— Written request —
Output the material below unchanged, apart from leaving out the pictures.

— Questions about figures and their features —

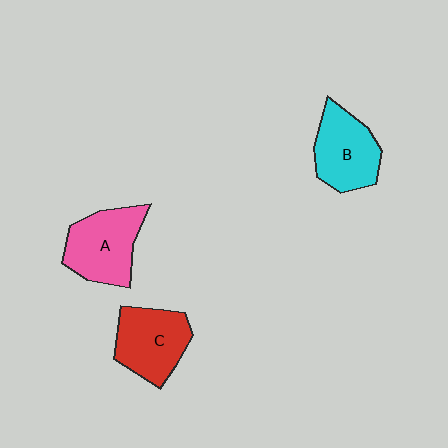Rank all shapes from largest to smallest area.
From largest to smallest: A (pink), C (red), B (cyan).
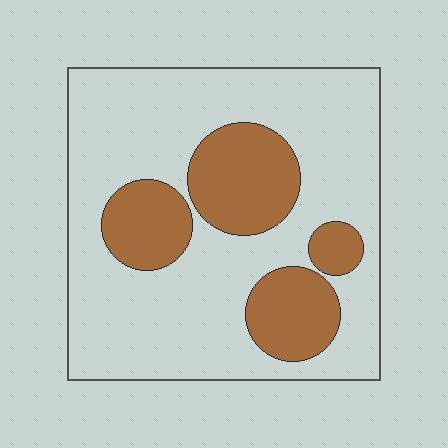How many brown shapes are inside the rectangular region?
4.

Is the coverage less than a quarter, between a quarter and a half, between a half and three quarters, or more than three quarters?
Between a quarter and a half.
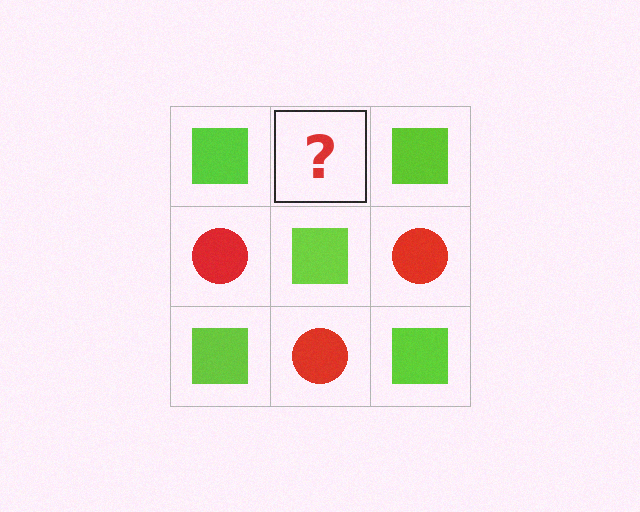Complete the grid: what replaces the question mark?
The question mark should be replaced with a red circle.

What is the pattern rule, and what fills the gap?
The rule is that it alternates lime square and red circle in a checkerboard pattern. The gap should be filled with a red circle.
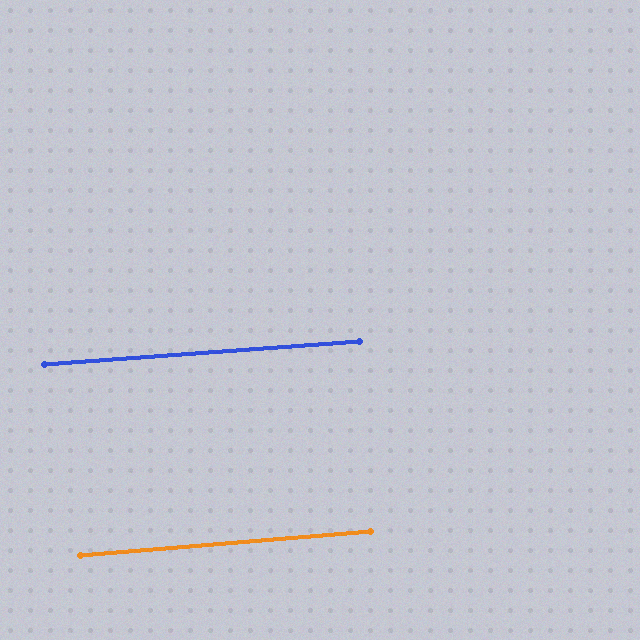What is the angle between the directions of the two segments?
Approximately 1 degree.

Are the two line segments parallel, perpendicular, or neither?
Parallel — their directions differ by only 0.5°.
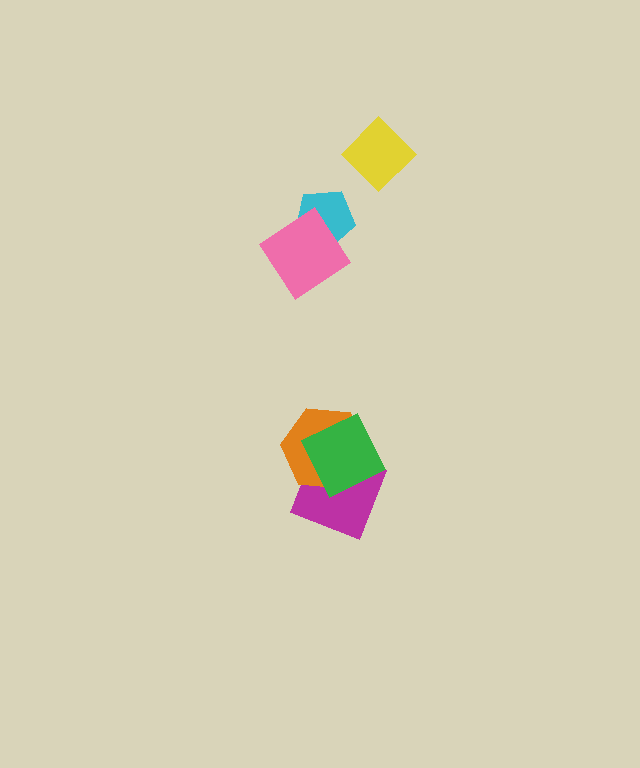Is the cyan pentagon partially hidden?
Yes, it is partially covered by another shape.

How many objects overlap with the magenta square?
2 objects overlap with the magenta square.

— Response for this exercise —
Rank all shapes from largest to smallest area.
From largest to smallest: A (pink), C (red), B (cyan).
How many brown shapes are inside the rectangular region?
4.

Is the coverage less than a quarter, between a quarter and a half, between a half and three quarters, or more than three quarters?
Between a quarter and a half.
Complete the grid: what replaces the question mark?
The question mark should be replaced with a red circle.

What is the pattern rule, and what fills the gap?
The rule is that it alternates lime square and red circle in a checkerboard pattern. The gap should be filled with a red circle.
What is the angle between the directions of the two segments?
Approximately 1 degree.

Are the two line segments parallel, perpendicular, or neither?
Parallel — their directions differ by only 0.5°.
Is the cyan pentagon partially hidden?
Yes, it is partially covered by another shape.

How many objects overlap with the magenta square?
2 objects overlap with the magenta square.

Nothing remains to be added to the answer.